§ **STATED PROBLEM**
Quote the entries word for word. Omit the pictures.

### AVAILABLE RECORDS

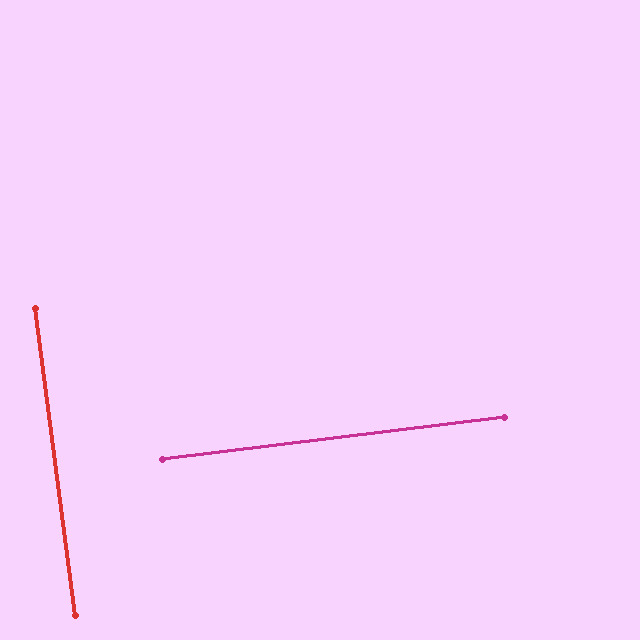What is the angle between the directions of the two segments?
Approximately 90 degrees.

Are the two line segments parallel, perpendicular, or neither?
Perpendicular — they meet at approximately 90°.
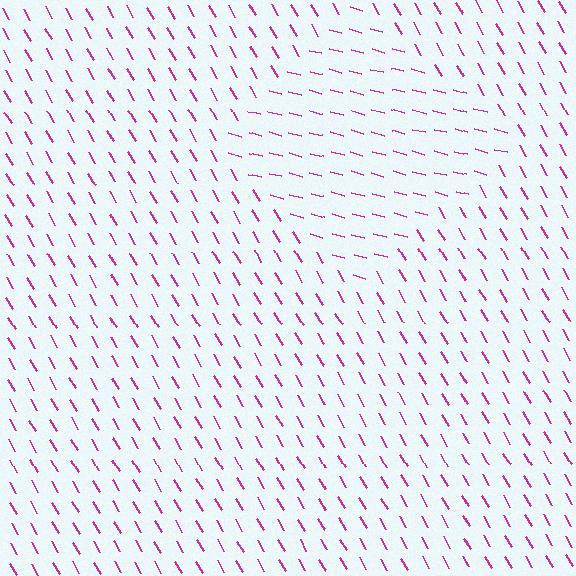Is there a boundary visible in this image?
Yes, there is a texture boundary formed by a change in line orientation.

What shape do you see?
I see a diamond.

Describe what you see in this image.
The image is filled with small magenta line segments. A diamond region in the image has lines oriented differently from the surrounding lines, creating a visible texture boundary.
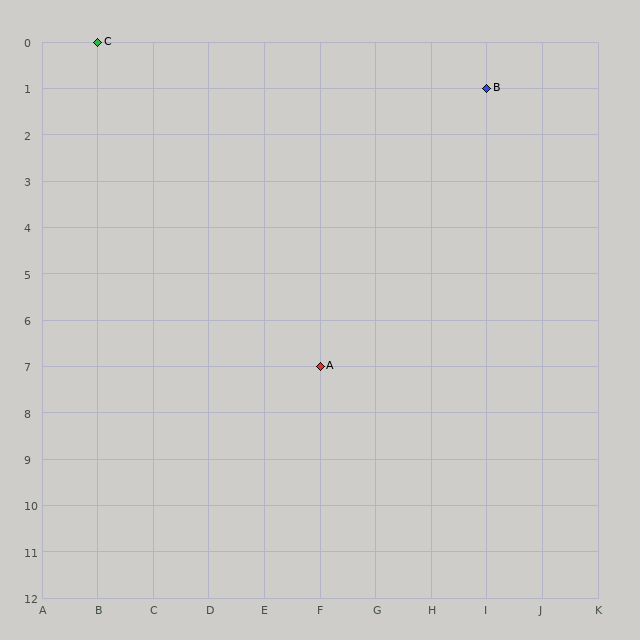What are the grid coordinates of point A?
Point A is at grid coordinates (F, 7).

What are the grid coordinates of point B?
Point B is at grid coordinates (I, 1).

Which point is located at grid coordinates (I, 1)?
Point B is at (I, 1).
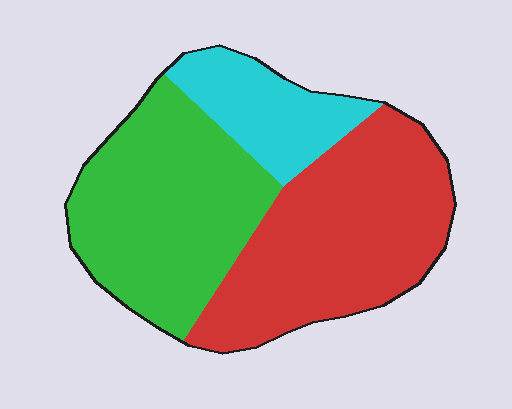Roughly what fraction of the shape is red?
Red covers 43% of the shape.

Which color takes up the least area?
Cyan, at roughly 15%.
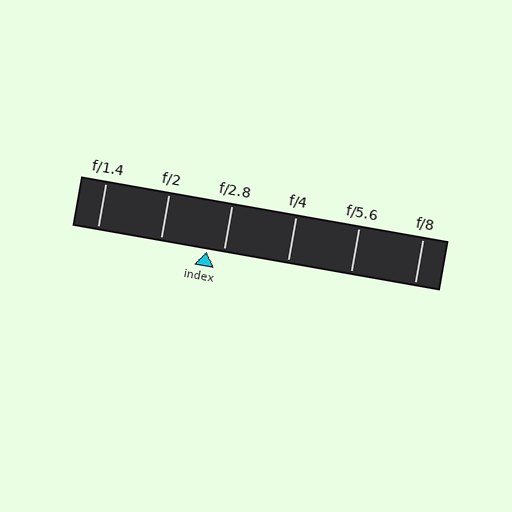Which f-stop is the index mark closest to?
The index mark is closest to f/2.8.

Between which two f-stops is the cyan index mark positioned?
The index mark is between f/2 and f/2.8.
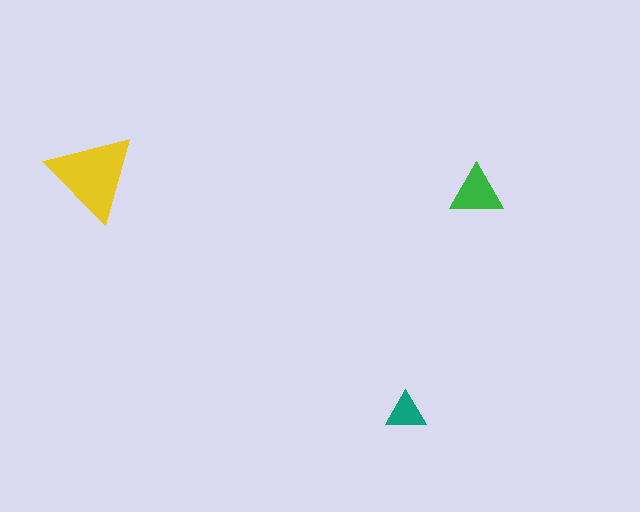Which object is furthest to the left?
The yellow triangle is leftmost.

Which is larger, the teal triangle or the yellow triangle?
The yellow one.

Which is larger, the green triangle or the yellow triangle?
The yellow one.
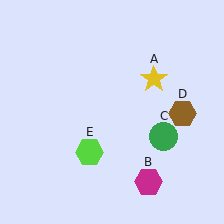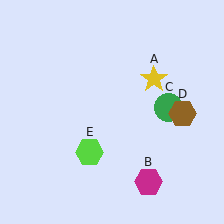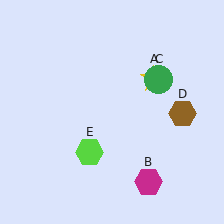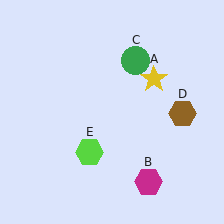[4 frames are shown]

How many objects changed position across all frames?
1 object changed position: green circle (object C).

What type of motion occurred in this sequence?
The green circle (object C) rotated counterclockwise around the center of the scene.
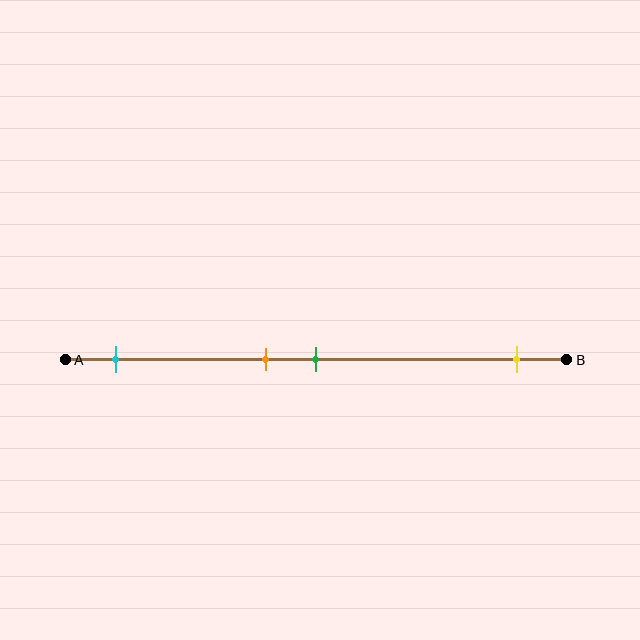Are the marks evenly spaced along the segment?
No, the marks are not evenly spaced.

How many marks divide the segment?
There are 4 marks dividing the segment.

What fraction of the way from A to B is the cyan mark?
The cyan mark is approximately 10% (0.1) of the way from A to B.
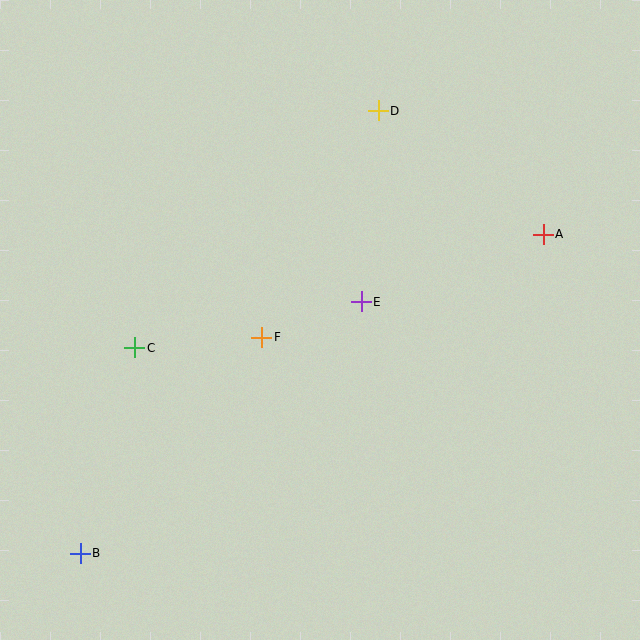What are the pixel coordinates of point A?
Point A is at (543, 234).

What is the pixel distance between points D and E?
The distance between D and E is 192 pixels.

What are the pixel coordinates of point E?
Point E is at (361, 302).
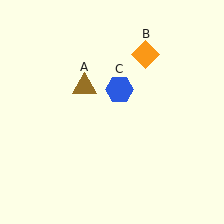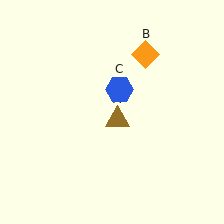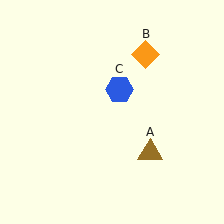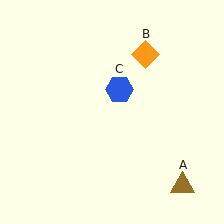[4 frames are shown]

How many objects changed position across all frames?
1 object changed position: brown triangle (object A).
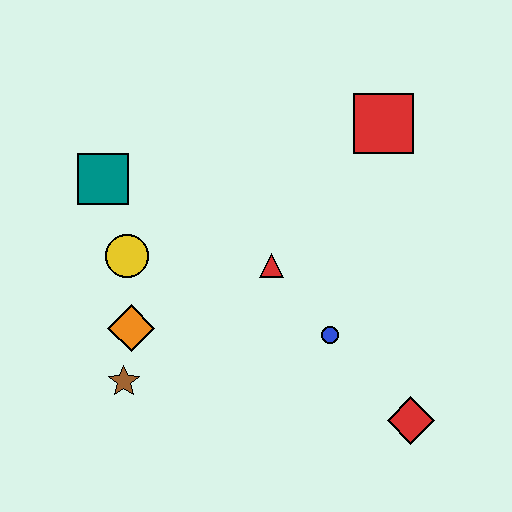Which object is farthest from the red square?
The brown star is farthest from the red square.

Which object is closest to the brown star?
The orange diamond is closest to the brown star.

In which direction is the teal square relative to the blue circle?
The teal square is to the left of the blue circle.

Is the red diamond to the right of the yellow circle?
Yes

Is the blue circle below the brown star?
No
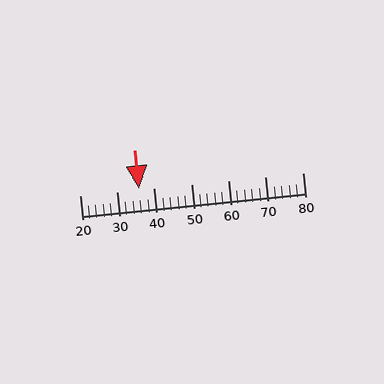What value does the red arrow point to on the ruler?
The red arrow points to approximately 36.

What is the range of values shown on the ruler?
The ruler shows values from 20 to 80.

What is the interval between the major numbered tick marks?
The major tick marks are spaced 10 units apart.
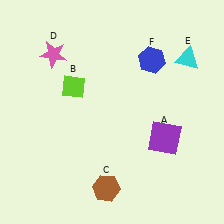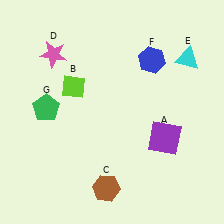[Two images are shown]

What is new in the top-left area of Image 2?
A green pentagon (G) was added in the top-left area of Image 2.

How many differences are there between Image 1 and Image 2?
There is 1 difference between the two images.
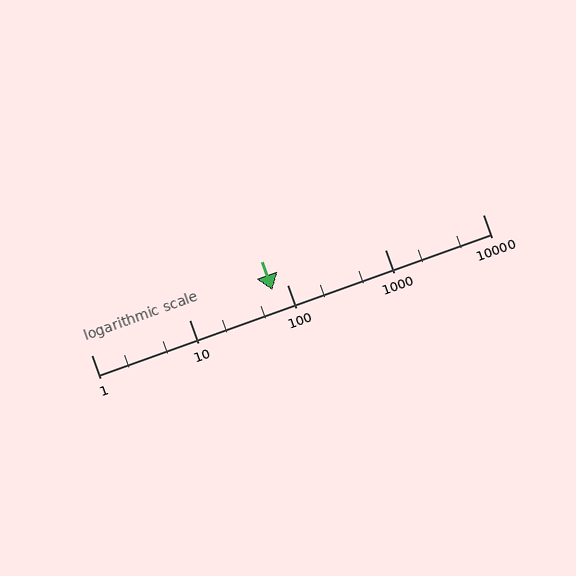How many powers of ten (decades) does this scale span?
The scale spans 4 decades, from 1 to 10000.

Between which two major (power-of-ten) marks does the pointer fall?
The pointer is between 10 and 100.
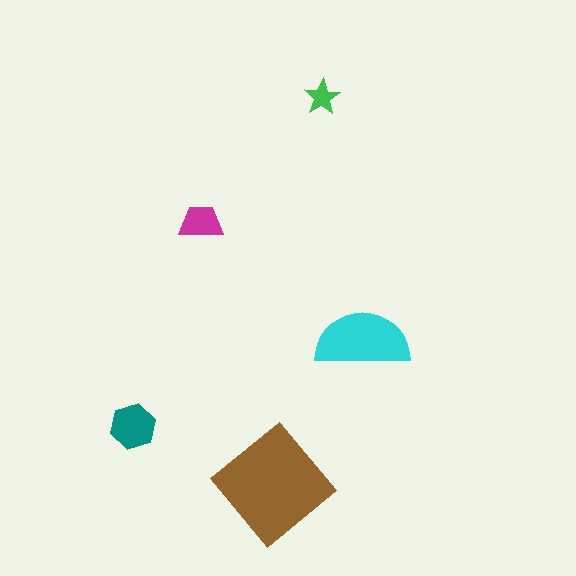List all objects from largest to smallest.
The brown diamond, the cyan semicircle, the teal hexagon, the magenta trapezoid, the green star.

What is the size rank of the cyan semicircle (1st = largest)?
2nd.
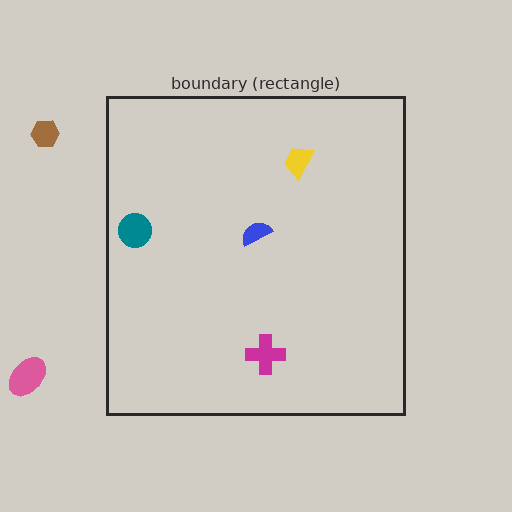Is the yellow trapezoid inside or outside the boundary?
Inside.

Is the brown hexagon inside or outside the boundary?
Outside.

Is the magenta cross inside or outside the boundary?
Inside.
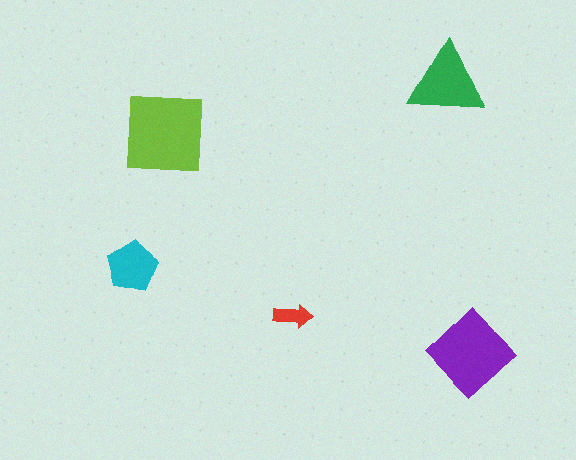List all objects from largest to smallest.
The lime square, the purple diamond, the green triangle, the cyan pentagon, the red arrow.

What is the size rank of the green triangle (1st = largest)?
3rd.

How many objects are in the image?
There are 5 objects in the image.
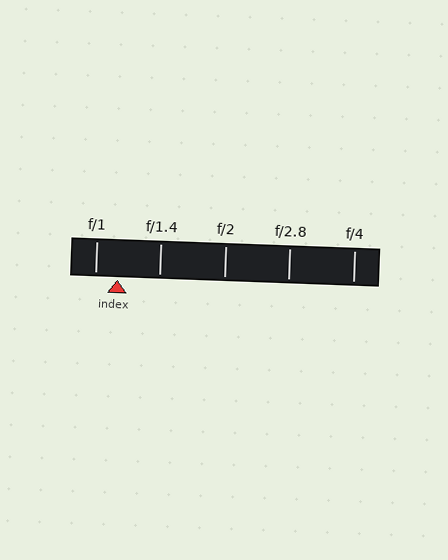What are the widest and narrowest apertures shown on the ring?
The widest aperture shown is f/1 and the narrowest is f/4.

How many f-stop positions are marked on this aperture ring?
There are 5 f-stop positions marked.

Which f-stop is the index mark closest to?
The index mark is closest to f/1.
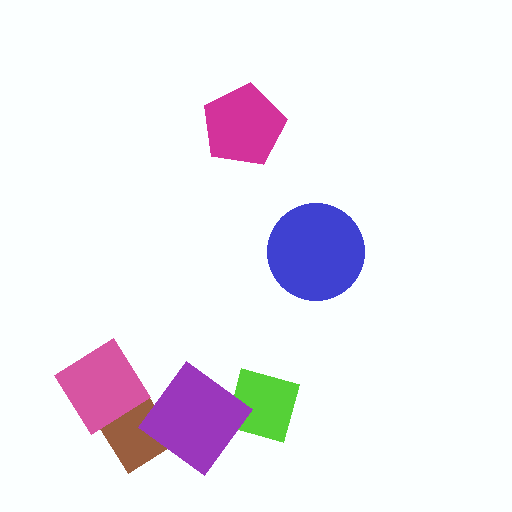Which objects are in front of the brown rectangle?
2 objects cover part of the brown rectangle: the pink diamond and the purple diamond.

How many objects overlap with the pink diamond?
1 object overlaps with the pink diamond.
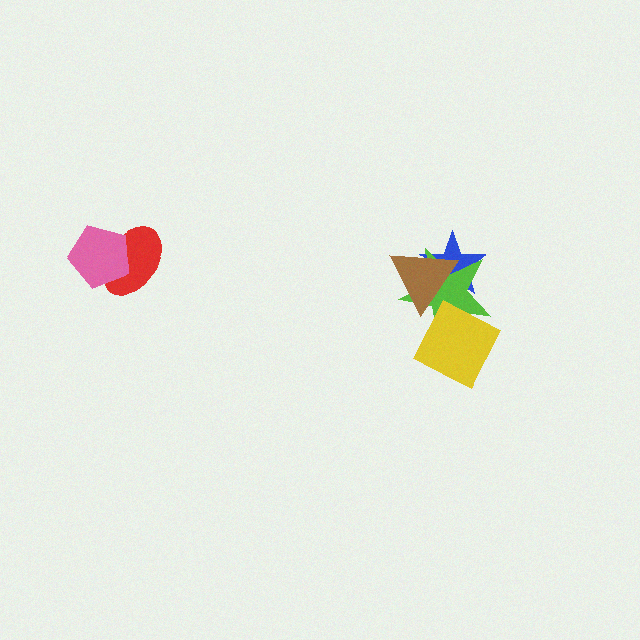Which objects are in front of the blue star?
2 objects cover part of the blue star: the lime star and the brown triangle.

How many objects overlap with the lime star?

######

§ **OUTPUT**
What is the angle between the directions of the two segments?
Approximately 90 degrees.

Are the two line segments parallel, perpendicular, or neither?
Perpendicular — they meet at approximately 90°.
Is there a boundary visible in this image?
Yes, there is a texture boundary formed by a change in line orientation.

What shape do you see?
I see a diamond.

Describe what you see in this image.
The image is filled with small magenta line segments. A diamond region in the image has lines oriented differently from the surrounding lines, creating a visible texture boundary.
What are the grid coordinates of point A?
Point A is at grid coordinates (F, 7).

What are the grid coordinates of point B?
Point B is at grid coordinates (I, 1).

Which point is located at grid coordinates (I, 1)?
Point B is at (I, 1).
Roughly what fraction of the shape is red?
Red covers 43% of the shape.

Which color takes up the least area?
Cyan, at roughly 15%.
Which f-stop is the index mark closest to?
The index mark is closest to f/2.8.

Between which two f-stops is the cyan index mark positioned?
The index mark is between f/2 and f/2.8.
Which object is furthest to the left?
The yellow triangle is leftmost.

Which is larger, the teal triangle or the yellow triangle?
The yellow one.

Which is larger, the green triangle or the yellow triangle?
The yellow one.
[4 frames are shown]

How many objects changed position across all frames?
1 object changed position: green circle (object C).

What type of motion occurred in this sequence?
The green circle (object C) rotated counterclockwise around the center of the scene.
Are the marks evenly spaced along the segment?
No, the marks are not evenly spaced.

How many marks divide the segment?
There are 4 marks dividing the segment.

What fraction of the way from A to B is the cyan mark?
The cyan mark is approximately 10% (0.1) of the way from A to B.
What are the pixel coordinates of point A?
Point A is at (543, 234).

What is the pixel distance between points D and E?
The distance between D and E is 192 pixels.

What are the pixel coordinates of point E?
Point E is at (361, 302).
[4 frames are shown]

How many objects changed position across all frames?
1 object changed position: brown triangle (object A).
Which object is farthest from the red square?
The brown star is farthest from the red square.

Which object is closest to the brown star?
The orange diamond is closest to the brown star.

In which direction is the teal square relative to the blue circle?
The teal square is to the left of the blue circle.

Is the red diamond to the right of the yellow circle?
Yes

Is the blue circle below the brown star?
No
What value does the red arrow point to on the ruler?
The red arrow points to approximately 36.

What is the range of values shown on the ruler?
The ruler shows values from 20 to 80.

What is the interval between the major numbered tick marks?
The major tick marks are spaced 10 units apart.
[Two images are shown]

What is new in the top-left area of Image 2?
A green pentagon (G) was added in the top-left area of Image 2.

How many differences are there between Image 1 and Image 2?
There is 1 difference between the two images.
How many powers of ten (decades) does this scale span?
The scale spans 4 decades, from 1 to 10000.

Between which two major (power-of-ten) marks does the pointer fall?
The pointer is between 10 and 100.
List all objects from largest to smallest.
The brown diamond, the cyan semicircle, the teal hexagon, the magenta trapezoid, the green star.

What is the size rank of the cyan semicircle (1st = largest)?
2nd.
Is the yellow trapezoid inside or outside the boundary?
Inside.

Is the brown hexagon inside or outside the boundary?
Outside.

Is the magenta cross inside or outside the boundary?
Inside.
List all objects from largest to smallest.
The lime square, the purple diamond, the green triangle, the cyan pentagon, the red arrow.

What is the size rank of the green triangle (1st = largest)?
3rd.

How many objects are in the image?
There are 5 objects in the image.
What are the widest and narrowest apertures shown on the ring?
The widest aperture shown is f/1 and the narrowest is f/4.

How many f-stop positions are marked on this aperture ring?
There are 5 f-stop positions marked.

Which f-stop is the index mark closest to?
The index mark is closest to f/1.
Which objects are in front of the brown rectangle?
2 objects cover part of the brown rectangle: the pink diamond and the purple diamond.

How many objects overlap with the pink diamond?
1 object overlaps with the pink diamond.
Which objects are in front of the blue star?
2 objects cover part of the blue star: the lime star and the brown triangle.

How many objects overlap with the lime star?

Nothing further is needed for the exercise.